■ GIVEN EXERCISE
Your copy should be exact, beginning at the line containing "What is at row 2, column 3?" and ending at the line containing "Is the reading", with both lines kept and every picture dropped.
-=-=-=-=-
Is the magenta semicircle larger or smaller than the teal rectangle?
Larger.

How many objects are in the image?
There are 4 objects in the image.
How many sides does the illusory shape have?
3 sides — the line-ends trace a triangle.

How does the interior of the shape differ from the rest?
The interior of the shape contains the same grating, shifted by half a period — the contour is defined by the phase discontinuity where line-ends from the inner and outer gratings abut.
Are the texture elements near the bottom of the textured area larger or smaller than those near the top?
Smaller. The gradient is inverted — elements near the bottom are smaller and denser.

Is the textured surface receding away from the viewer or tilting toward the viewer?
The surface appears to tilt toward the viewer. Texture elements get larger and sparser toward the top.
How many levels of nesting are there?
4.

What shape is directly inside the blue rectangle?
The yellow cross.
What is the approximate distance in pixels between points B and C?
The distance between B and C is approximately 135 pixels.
-=-=-=-=-
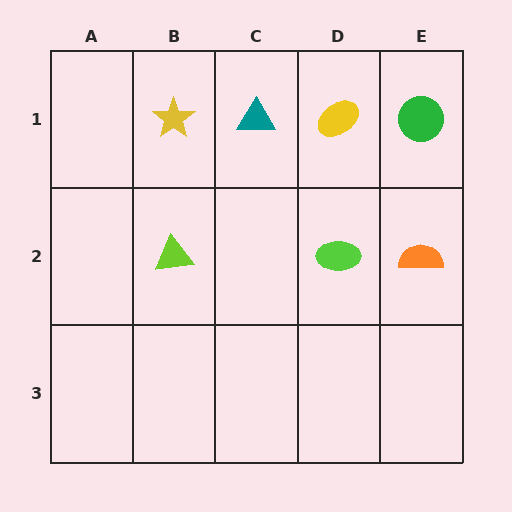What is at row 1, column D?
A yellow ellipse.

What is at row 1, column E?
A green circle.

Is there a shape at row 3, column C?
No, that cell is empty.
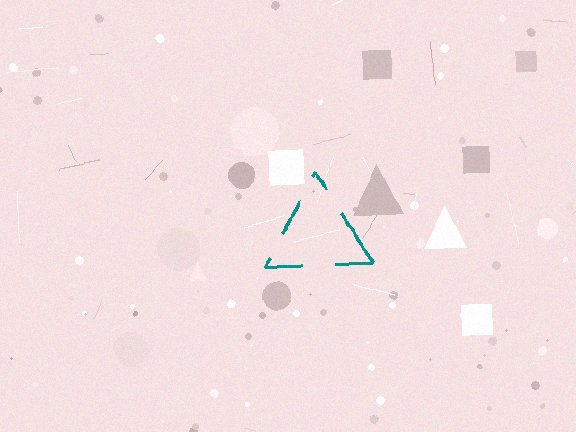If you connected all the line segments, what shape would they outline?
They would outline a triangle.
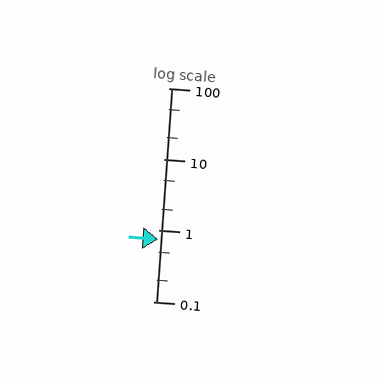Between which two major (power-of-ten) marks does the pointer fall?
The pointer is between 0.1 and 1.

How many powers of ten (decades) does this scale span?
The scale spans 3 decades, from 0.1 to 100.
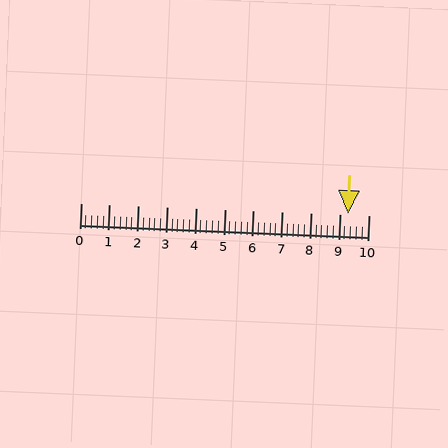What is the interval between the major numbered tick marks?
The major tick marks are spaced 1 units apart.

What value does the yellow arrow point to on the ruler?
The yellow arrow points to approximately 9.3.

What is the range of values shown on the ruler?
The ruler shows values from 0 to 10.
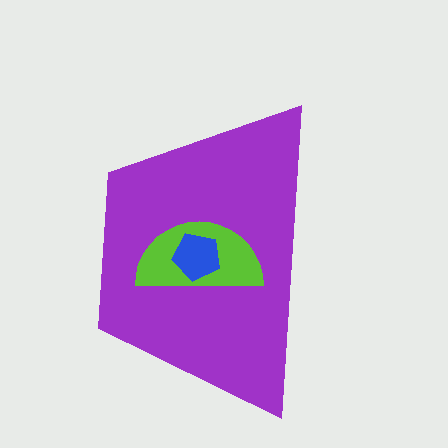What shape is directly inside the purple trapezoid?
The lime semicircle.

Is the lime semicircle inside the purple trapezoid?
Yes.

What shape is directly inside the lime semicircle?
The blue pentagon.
-=-=-=-=-
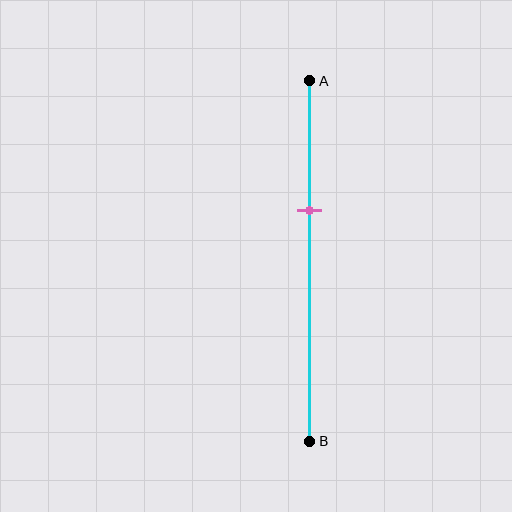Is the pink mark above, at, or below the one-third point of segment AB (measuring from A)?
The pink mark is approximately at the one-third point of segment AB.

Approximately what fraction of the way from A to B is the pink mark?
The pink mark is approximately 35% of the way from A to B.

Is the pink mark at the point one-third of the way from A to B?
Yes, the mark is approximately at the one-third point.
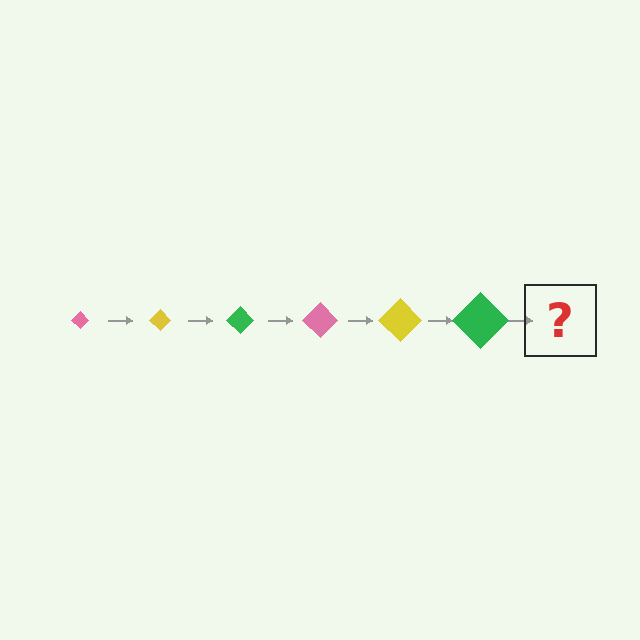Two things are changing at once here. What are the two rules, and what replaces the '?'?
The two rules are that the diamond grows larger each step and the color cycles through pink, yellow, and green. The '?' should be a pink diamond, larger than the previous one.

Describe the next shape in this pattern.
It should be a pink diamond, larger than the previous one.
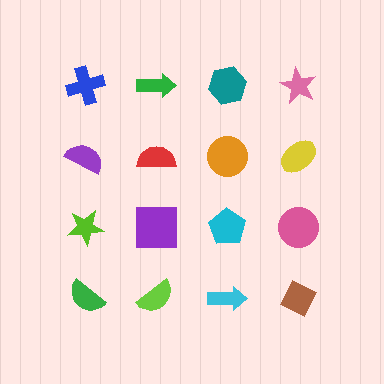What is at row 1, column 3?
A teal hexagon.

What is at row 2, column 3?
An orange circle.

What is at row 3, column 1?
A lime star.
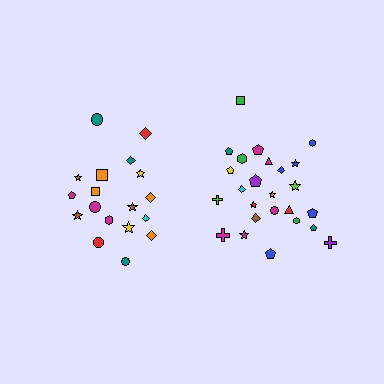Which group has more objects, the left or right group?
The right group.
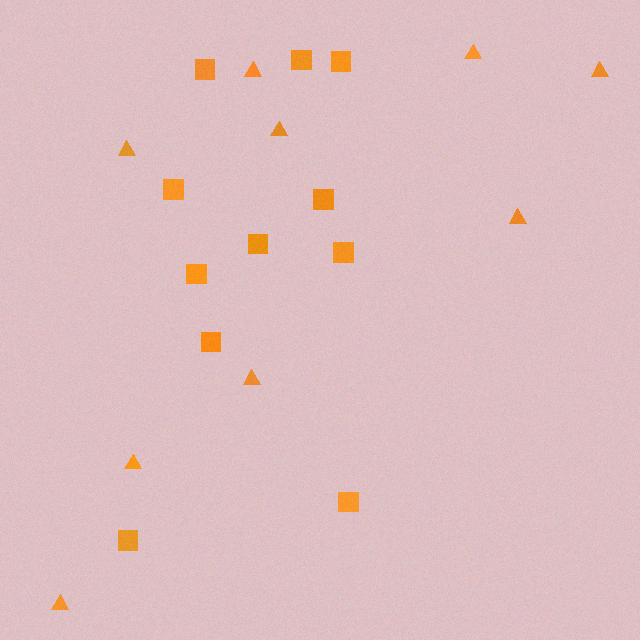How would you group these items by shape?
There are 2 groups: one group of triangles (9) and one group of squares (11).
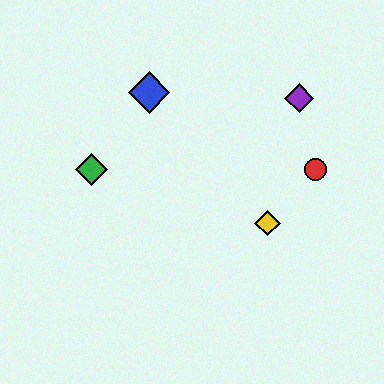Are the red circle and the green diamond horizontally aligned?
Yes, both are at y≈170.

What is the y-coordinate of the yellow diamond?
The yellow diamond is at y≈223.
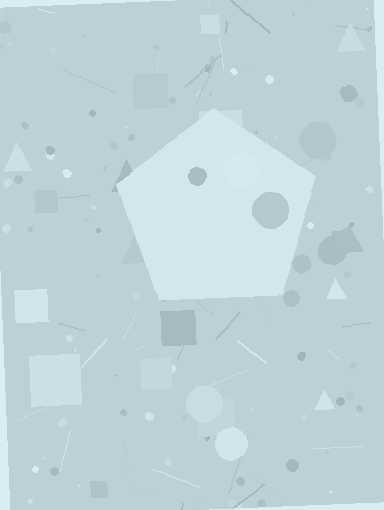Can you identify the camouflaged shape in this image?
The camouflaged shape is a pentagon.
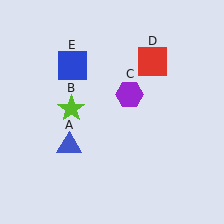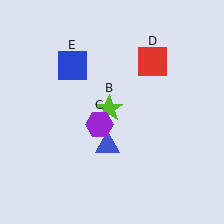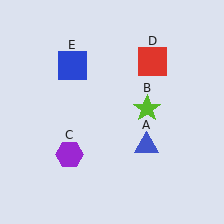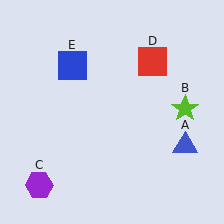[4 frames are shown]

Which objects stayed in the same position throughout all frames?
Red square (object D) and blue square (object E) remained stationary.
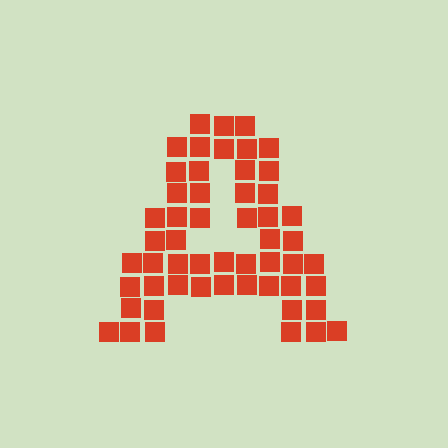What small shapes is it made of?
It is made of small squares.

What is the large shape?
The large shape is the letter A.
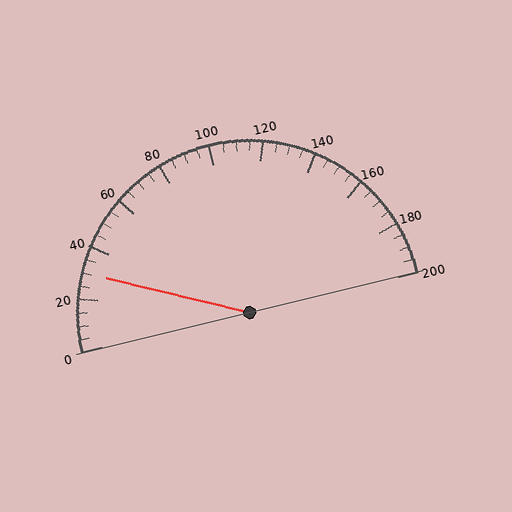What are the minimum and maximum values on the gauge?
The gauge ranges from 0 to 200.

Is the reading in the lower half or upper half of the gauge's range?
-=-=-=-=-
■ RESULT OF THE TASK
What is at row 2, column 3?
An orange circle.

What is at row 3, column 1?
A lime star.
Which group has more objects, the left or right group?
The right group.
How would you group these items by shape?
There are 2 groups: one group of triangles (9) and one group of squares (11).
Are the red circle and the green diamond horizontally aligned?
Yes, both are at y≈170.

What is the y-coordinate of the yellow diamond?
The yellow diamond is at y≈223.
Can you identify the camouflaged shape in this image?
The camouflaged shape is a pentagon.
[4 frames are shown]

Which objects stayed in the same position throughout all frames?
Red square (object D) and blue square (object E) remained stationary.
What small shapes is it made of?
It is made of small squares.

What is the large shape?
The large shape is the letter A.
What are the minimum and maximum values on the gauge?
The gauge ranges from 0 to 200.

Is the reading in the lower half or upper half of the gauge's range?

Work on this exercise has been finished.